**Work to do:** Skip the pictures. Transcribe the rest of the data below without changing a word.

**Records to process:**

--- START ---

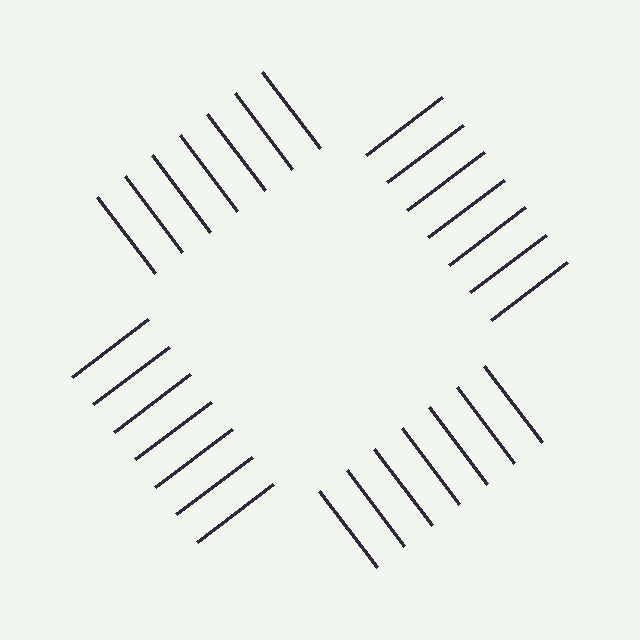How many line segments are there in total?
28 — 7 along each of the 4 edges.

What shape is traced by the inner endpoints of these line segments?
An illusory square — the line segments terminate on its edges but no continuous stroke is drawn.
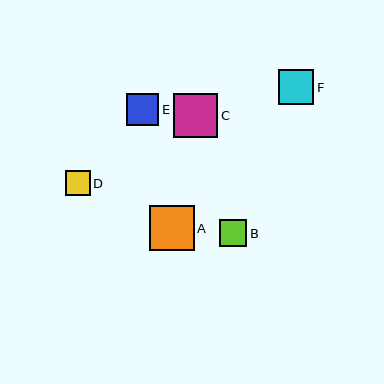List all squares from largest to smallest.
From largest to smallest: A, C, F, E, B, D.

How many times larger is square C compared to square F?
Square C is approximately 1.3 times the size of square F.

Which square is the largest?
Square A is the largest with a size of approximately 44 pixels.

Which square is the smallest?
Square D is the smallest with a size of approximately 25 pixels.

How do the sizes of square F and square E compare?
Square F and square E are approximately the same size.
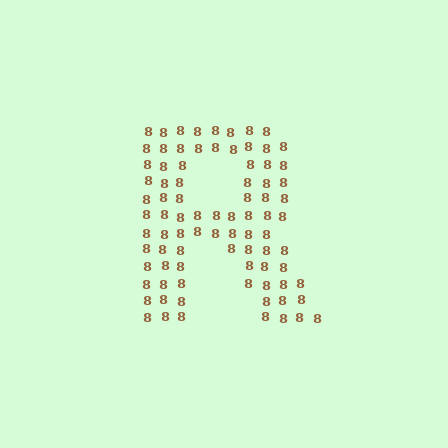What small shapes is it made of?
It is made of small digit 8's.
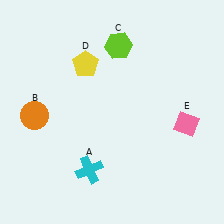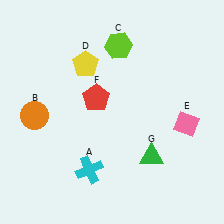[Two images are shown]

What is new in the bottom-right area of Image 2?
A green triangle (G) was added in the bottom-right area of Image 2.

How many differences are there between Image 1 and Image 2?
There are 2 differences between the two images.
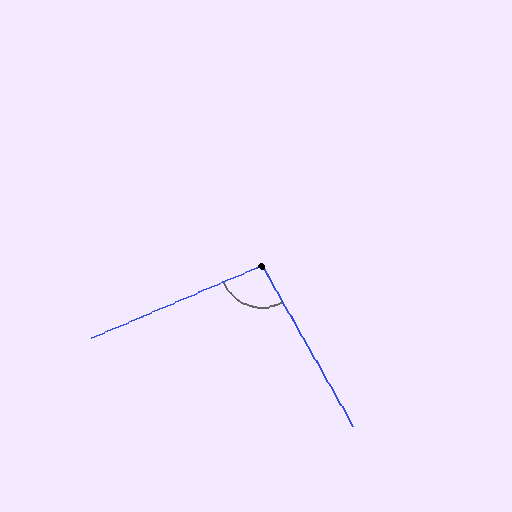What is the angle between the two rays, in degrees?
Approximately 96 degrees.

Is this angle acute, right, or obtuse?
It is obtuse.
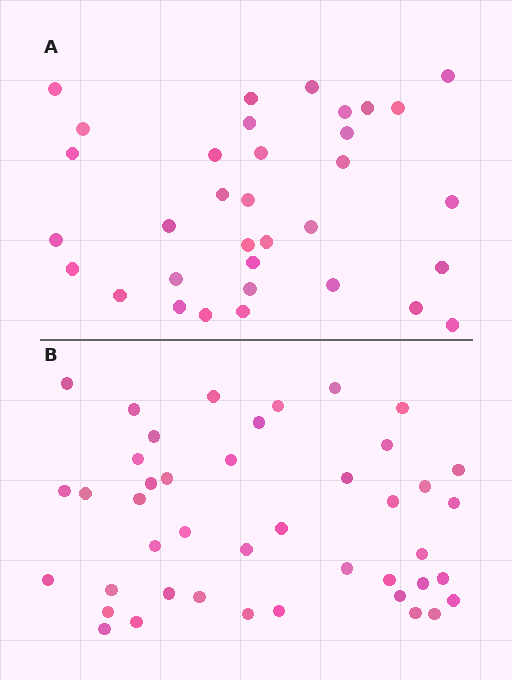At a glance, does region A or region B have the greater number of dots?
Region B (the bottom region) has more dots.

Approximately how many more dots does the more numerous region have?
Region B has roughly 8 or so more dots than region A.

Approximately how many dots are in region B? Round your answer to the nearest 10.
About 40 dots. (The exact count is 43, which rounds to 40.)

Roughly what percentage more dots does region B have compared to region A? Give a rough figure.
About 25% more.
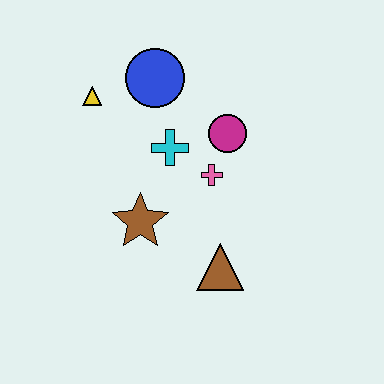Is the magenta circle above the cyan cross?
Yes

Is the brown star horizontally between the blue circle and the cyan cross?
No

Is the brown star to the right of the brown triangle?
No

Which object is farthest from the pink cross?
The yellow triangle is farthest from the pink cross.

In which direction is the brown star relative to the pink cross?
The brown star is to the left of the pink cross.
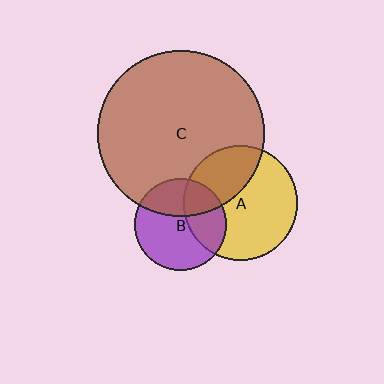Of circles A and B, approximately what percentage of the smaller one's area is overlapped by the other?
Approximately 35%.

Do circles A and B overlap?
Yes.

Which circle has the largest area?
Circle C (brown).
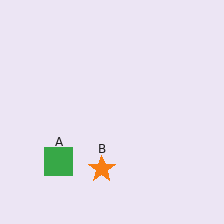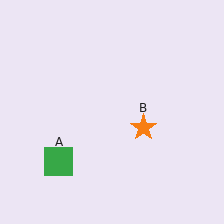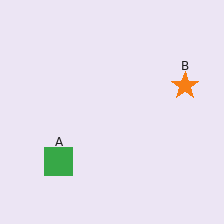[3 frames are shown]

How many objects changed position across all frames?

--- END ---

**Response to this exercise:**
How many line segments are there in total?
28 — 7 along each of the 4 edges.

What shape is traced by the inner endpoints of these line segments?
An illusory square — the line segments terminate on its edges but no continuous stroke is drawn.
List all squares from largest to smallest.
From largest to smallest: A, C, F, E, B, D.

How many times larger is square C compared to square F?
Square C is approximately 1.3 times the size of square F.

Which square is the largest?
Square A is the largest with a size of approximately 44 pixels.

Which square is the smallest?
Square D is the smallest with a size of approximately 25 pixels.

How do the sizes of square F and square E compare?
Square F and square E are approximately the same size.
What small shapes is it made of?
It is made of small digit 8's.
[Two images are shown]

What is new in the bottom-right area of Image 2?
A green triangle (G) was added in the bottom-right area of Image 2.

How many differences are there between Image 1 and Image 2?
There are 2 differences between the two images.
What is the angle between the two rays, in degrees?
Approximately 96 degrees.

Is this angle acute, right, or obtuse?
It is obtuse.
At a glance, does region A or region B have the greater number of dots?
Region B (the bottom region) has more dots.

Approximately how many more dots does the more numerous region have?
Region B has roughly 8 or so more dots than region A.

Approximately how many dots are in region B? Round your answer to the nearest 10.
About 40 dots. (The exact count is 43, which rounds to 40.)

Roughly what percentage more dots does region B have compared to region A? Give a rough figure.
About 25% more.
Is the magenta circle above the cyan cross?
Yes

Is the brown star horizontally between the blue circle and the cyan cross?
No

Is the brown star to the right of the brown triangle?
No

Which object is farthest from the pink cross?
The yellow triangle is farthest from the pink cross.

In which direction is the brown star relative to the pink cross?
The brown star is to the left of the pink cross.
Of circles A and B, approximately what percentage of the smaller one's area is overlapped by the other?
Approximately 35%.

Do circles A and B overlap?
Yes.

Which circle has the largest area?
Circle C (brown).
[3 frames are shown]

How many objects changed position across all frames?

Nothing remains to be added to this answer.